[[ PROVIDED ENTRIES, beginning ]]

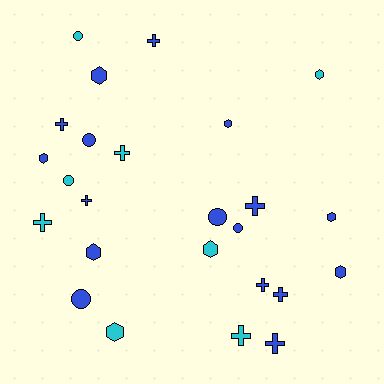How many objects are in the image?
There are 25 objects.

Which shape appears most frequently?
Cross, with 10 objects.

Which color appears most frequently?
Blue, with 17 objects.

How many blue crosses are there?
There are 7 blue crosses.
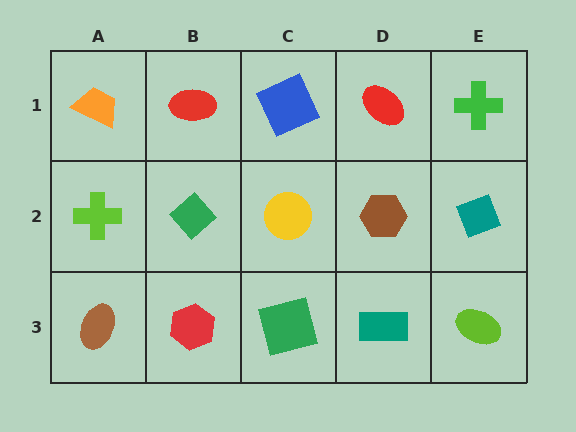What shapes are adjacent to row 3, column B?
A green diamond (row 2, column B), a brown ellipse (row 3, column A), a green square (row 3, column C).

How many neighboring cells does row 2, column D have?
4.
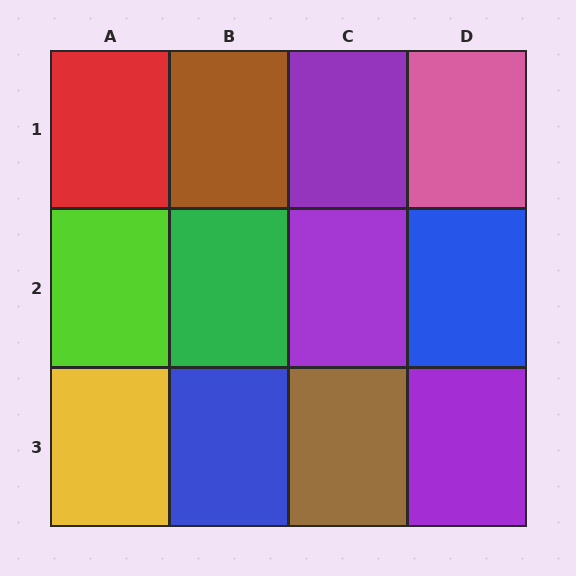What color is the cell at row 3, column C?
Brown.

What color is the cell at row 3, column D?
Purple.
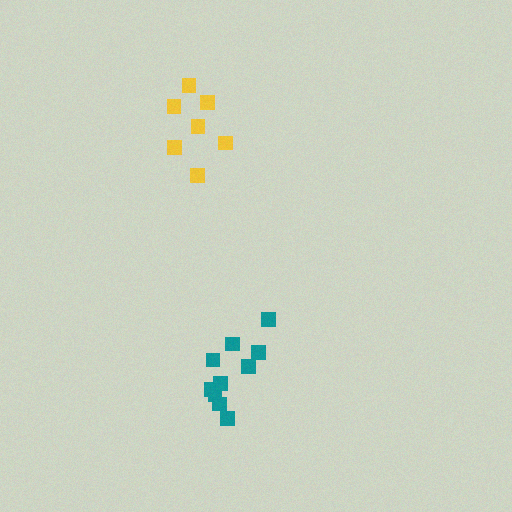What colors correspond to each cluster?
The clusters are colored: yellow, teal.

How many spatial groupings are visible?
There are 2 spatial groupings.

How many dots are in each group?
Group 1: 7 dots, Group 2: 10 dots (17 total).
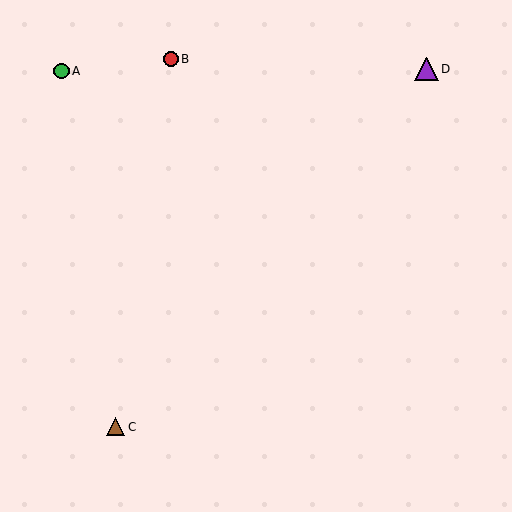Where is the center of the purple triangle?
The center of the purple triangle is at (427, 69).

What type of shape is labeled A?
Shape A is a green circle.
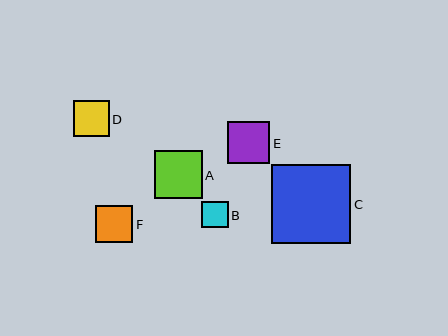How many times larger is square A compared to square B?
Square A is approximately 1.8 times the size of square B.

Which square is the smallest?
Square B is the smallest with a size of approximately 26 pixels.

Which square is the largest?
Square C is the largest with a size of approximately 79 pixels.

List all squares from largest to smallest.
From largest to smallest: C, A, E, F, D, B.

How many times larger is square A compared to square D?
Square A is approximately 1.4 times the size of square D.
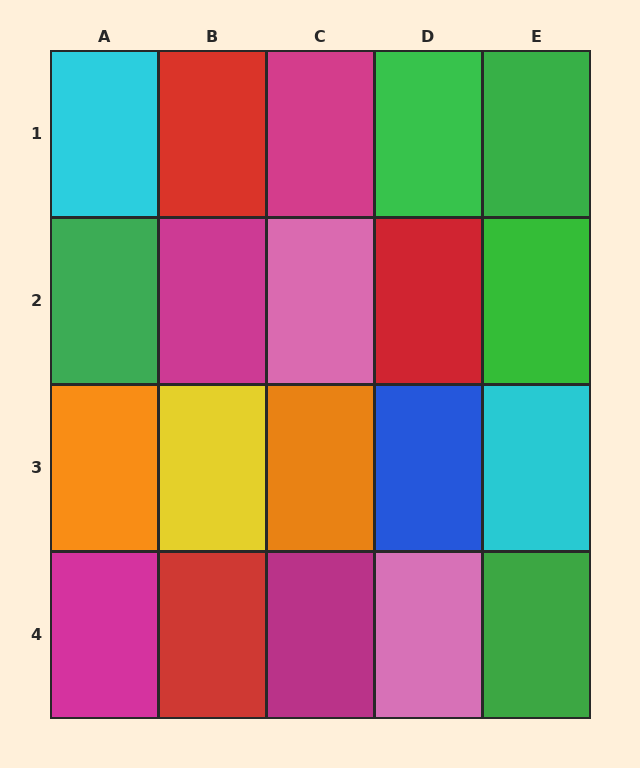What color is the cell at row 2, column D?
Red.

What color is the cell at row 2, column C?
Pink.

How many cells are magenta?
4 cells are magenta.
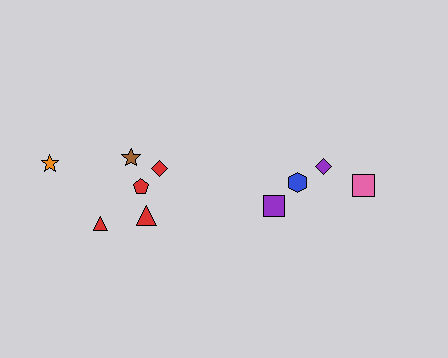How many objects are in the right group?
There are 4 objects.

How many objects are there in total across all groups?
There are 10 objects.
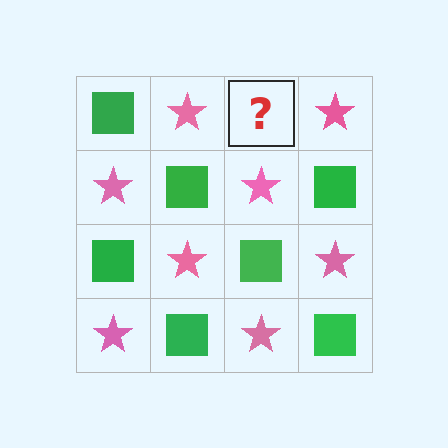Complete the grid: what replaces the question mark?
The question mark should be replaced with a green square.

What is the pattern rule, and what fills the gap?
The rule is that it alternates green square and pink star in a checkerboard pattern. The gap should be filled with a green square.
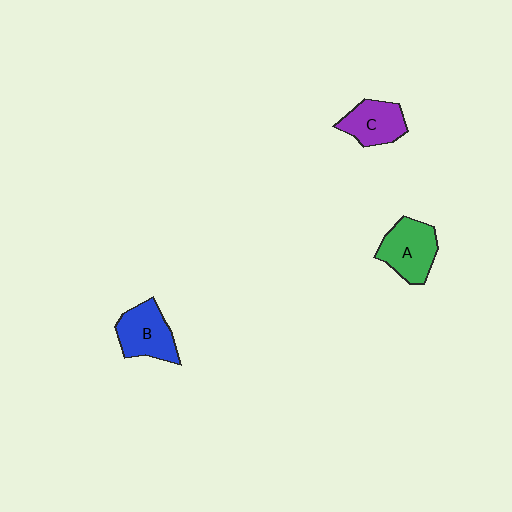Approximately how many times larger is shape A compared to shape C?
Approximately 1.2 times.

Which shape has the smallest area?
Shape C (purple).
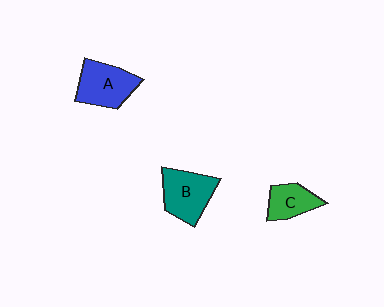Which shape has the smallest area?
Shape C (green).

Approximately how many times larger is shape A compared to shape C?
Approximately 1.5 times.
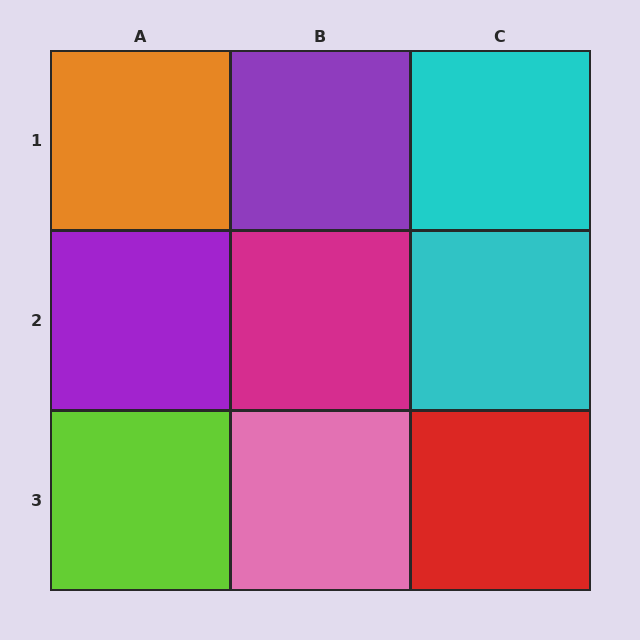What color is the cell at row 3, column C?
Red.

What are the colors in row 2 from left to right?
Purple, magenta, cyan.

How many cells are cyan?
2 cells are cyan.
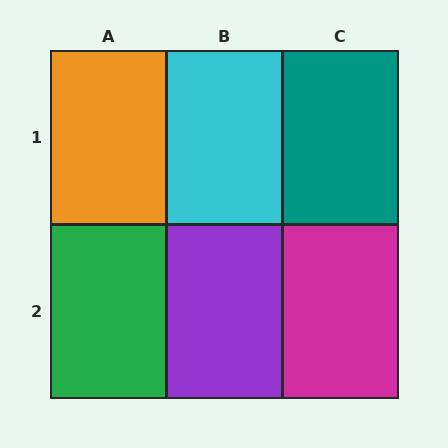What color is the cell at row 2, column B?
Purple.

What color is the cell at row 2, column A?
Green.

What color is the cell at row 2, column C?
Magenta.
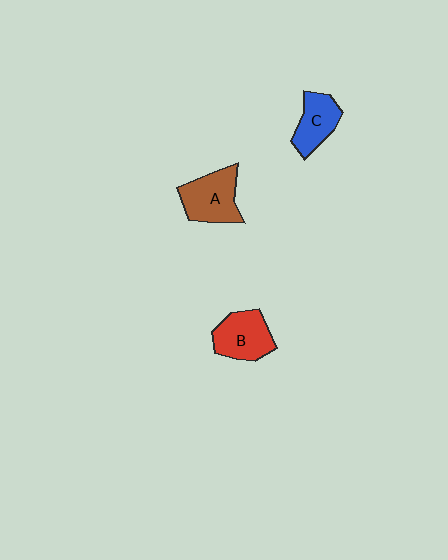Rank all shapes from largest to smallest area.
From largest to smallest: A (brown), B (red), C (blue).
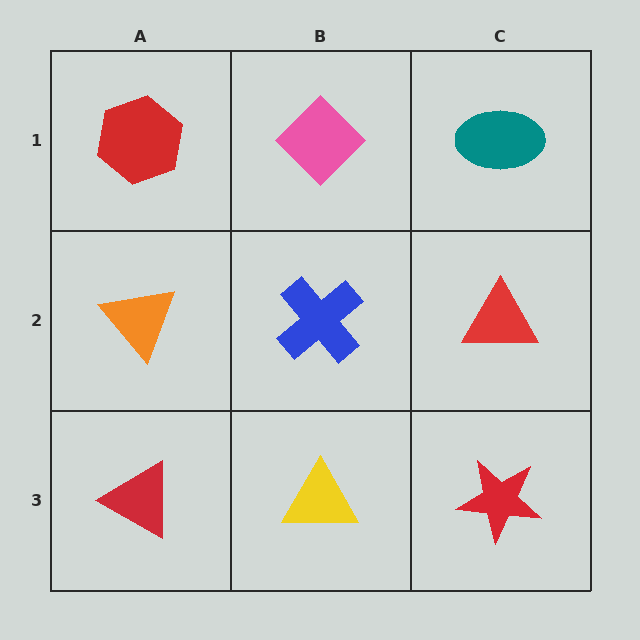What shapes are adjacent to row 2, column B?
A pink diamond (row 1, column B), a yellow triangle (row 3, column B), an orange triangle (row 2, column A), a red triangle (row 2, column C).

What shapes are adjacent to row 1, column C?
A red triangle (row 2, column C), a pink diamond (row 1, column B).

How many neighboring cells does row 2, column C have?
3.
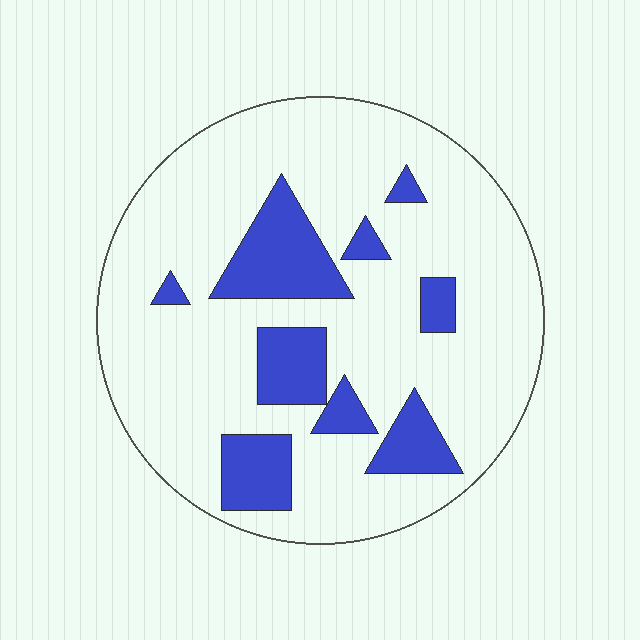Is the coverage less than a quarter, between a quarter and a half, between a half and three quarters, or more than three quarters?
Less than a quarter.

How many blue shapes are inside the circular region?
9.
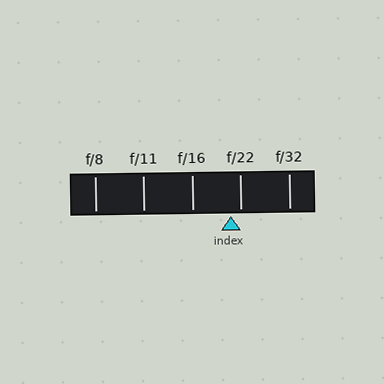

[[ PROVIDED ENTRIES, end ]]

**TASK REQUIREMENTS:** Without any of its pictures, the listing is to be repeated exactly as it stands.

**EXERCISE ANSWER:**
How many objects are in the image?
There are 25 objects.

Which shape appears most frequently?
Cross, with 10 objects.

Which color appears most frequently?
Blue, with 17 objects.

How many blue crosses are there?
There are 7 blue crosses.
What shapes are adjacent to row 3, column B?
A green diamond (row 2, column B), a brown ellipse (row 3, column A), a green square (row 3, column C).

How many neighboring cells does row 2, column D have?
4.
What color is the cell at row 3, column C?
Brown.

What color is the cell at row 3, column D?
Purple.
What colors correspond to each cluster?
The clusters are colored: yellow, teal.

How many spatial groupings are visible?
There are 2 spatial groupings.

How many dots are in each group?
Group 1: 7 dots, Group 2: 10 dots (17 total).
Where is the center of the purple triangle?
The center of the purple triangle is at (427, 69).

What type of shape is labeled A?
Shape A is a green circle.
How many times larger is square A compared to square B?
Square A is approximately 1.8 times the size of square B.

Which square is the smallest?
Square B is the smallest with a size of approximately 26 pixels.

Which square is the largest?
Square C is the largest with a size of approximately 79 pixels.

List all squares from largest to smallest.
From largest to smallest: C, A, E, F, D, B.

How many times larger is square A compared to square D?
Square A is approximately 1.4 times the size of square D.
What color is the cell at row 2, column D?
Red.

What color is the cell at row 2, column C?
Pink.

How many cells are magenta?
4 cells are magenta.
How many objects are in the right group?
There are 4 objects.

How many objects are there in total across all groups?
There are 10 objects.
Complete the grid: what replaces the question mark?
The question mark should be replaced with a green square.

What is the pattern rule, and what fills the gap?
The rule is that it alternates green square and pink star in a checkerboard pattern. The gap should be filled with a green square.
Approximately how many times larger is shape A compared to shape C?
Approximately 1.2 times.

Which shape has the smallest area?
Shape C (purple).
Which shape has the smallest area?
Shape C (green).

Approximately how many times larger is shape A compared to shape C?
Approximately 1.5 times.
What color is the cell at row 3, column C?
Red.

What are the colors in row 2 from left to right?
Purple, magenta, cyan.

How many cells are cyan?
2 cells are cyan.
What color is the cell at row 2, column B?
Purple.

What color is the cell at row 2, column A?
Green.

What color is the cell at row 2, column C?
Magenta.
Rank all shapes from largest to smallest area.
From largest to smallest: A (brown), B (red), C (blue).
What shapes are adjacent to row 2, column B?
A pink diamond (row 1, column B), a yellow triangle (row 3, column B), an orange triangle (row 2, column A), a red triangle (row 2, column C).

What shapes are adjacent to row 1, column C?
A red triangle (row 2, column C), a pink diamond (row 1, column B).

How many neighboring cells does row 2, column C have?
3.
Is the coverage less than a quarter, between a quarter and a half, between a half and three quarters, or more than three quarters?
Less than a quarter.

How many blue shapes are inside the circular region?
9.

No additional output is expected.